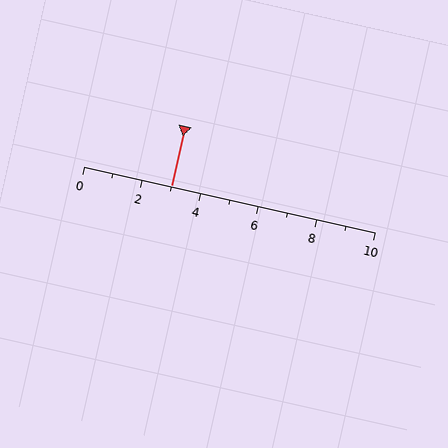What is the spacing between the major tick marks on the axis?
The major ticks are spaced 2 apart.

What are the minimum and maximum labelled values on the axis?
The axis runs from 0 to 10.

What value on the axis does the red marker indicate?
The marker indicates approximately 3.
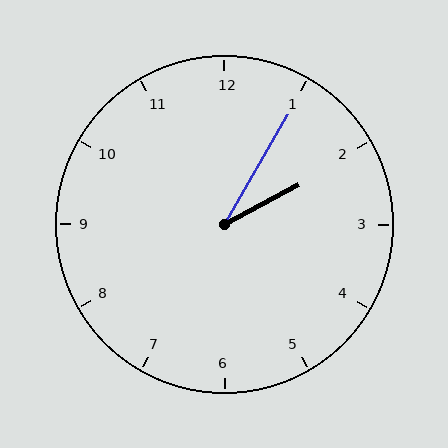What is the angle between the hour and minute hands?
Approximately 32 degrees.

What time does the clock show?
2:05.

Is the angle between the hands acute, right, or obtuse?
It is acute.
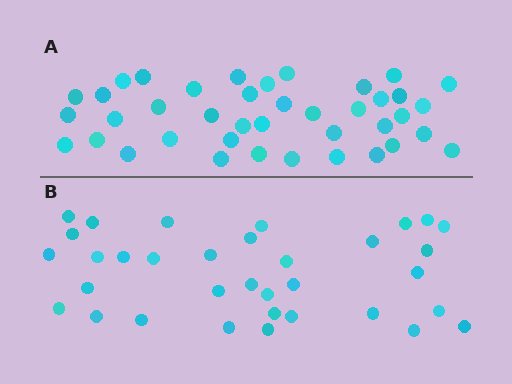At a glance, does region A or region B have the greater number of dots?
Region A (the top region) has more dots.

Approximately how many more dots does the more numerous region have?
Region A has about 6 more dots than region B.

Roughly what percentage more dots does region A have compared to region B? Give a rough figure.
About 20% more.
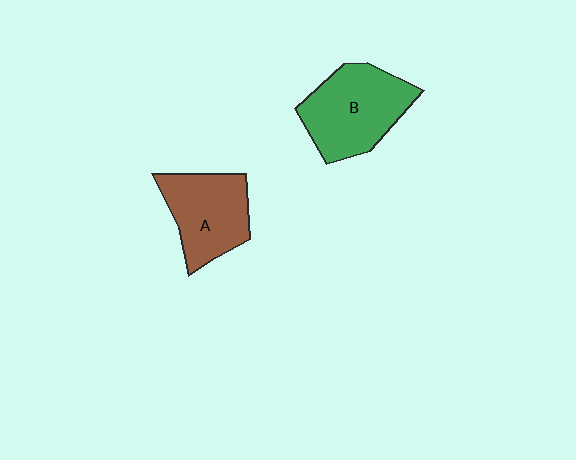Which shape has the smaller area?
Shape A (brown).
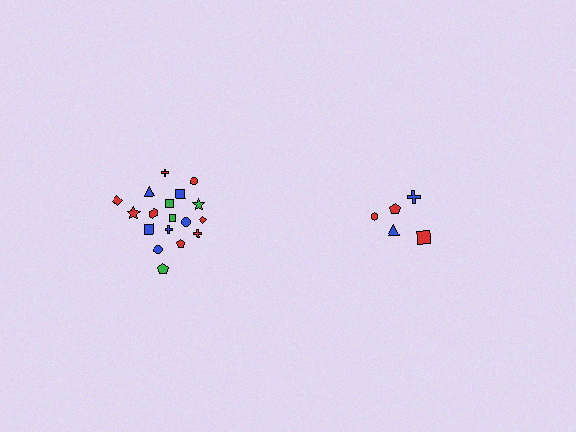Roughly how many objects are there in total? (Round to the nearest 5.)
Roughly 25 objects in total.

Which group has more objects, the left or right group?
The left group.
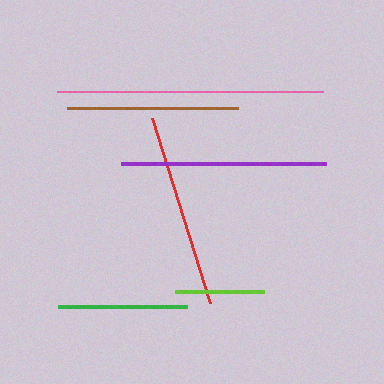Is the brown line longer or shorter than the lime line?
The brown line is longer than the lime line.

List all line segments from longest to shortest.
From longest to shortest: pink, purple and red (about equal), brown, green, lime.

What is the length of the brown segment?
The brown segment is approximately 171 pixels long.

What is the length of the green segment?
The green segment is approximately 130 pixels long.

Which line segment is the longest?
The pink line is the longest at approximately 266 pixels.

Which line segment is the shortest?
The lime line is the shortest at approximately 89 pixels.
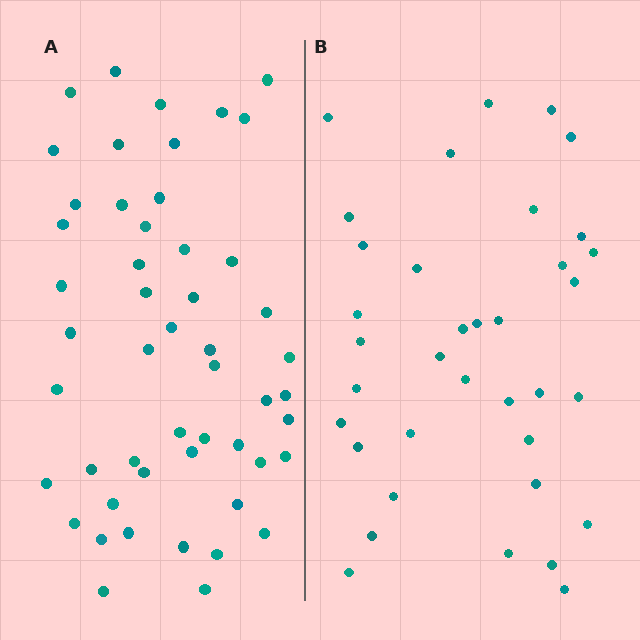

→ **The request**:
Without the pictures, repeat all the records word for word.

→ **Output**:
What is the spacing between the major tick marks on the axis?
The major ticks are spaced 2 apart.

What are the minimum and maximum labelled values on the axis?
The axis runs from 0 to 10.

What value on the axis does the red marker indicate?
The marker indicates approximately 3.
What is the angle between the hour and minute hands?
Approximately 32 degrees.

What time does the clock show?
2:05.

Is the angle between the hands acute, right, or obtuse?
It is acute.
At a glance, does region A or region B have the greater number of dots?
Region A (the top region) has more dots.

Approximately how many more dots does the more numerous region have?
Region A has about 6 more dots than region B.

Roughly what percentage more dots does region A have compared to region B? Give a rough figure.
About 20% more.
Which shape has the smaller area?
Shape A (brown).
Roughly how many objects are there in total? (Round to the nearest 5.)
Roughly 25 objects in total.

Which group has more objects, the left or right group?
The left group.
Is the brown line longer or shorter than the lime line?
The brown line is longer than the lime line.

List all line segments from longest to shortest.
From longest to shortest: pink, purple and red (about equal), brown, green, lime.

What is the length of the brown segment?
The brown segment is approximately 171 pixels long.

What is the length of the green segment?
The green segment is approximately 130 pixels long.

Which line segment is the longest?
The pink line is the longest at approximately 266 pixels.

Which line segment is the shortest?
The lime line is the shortest at approximately 89 pixels.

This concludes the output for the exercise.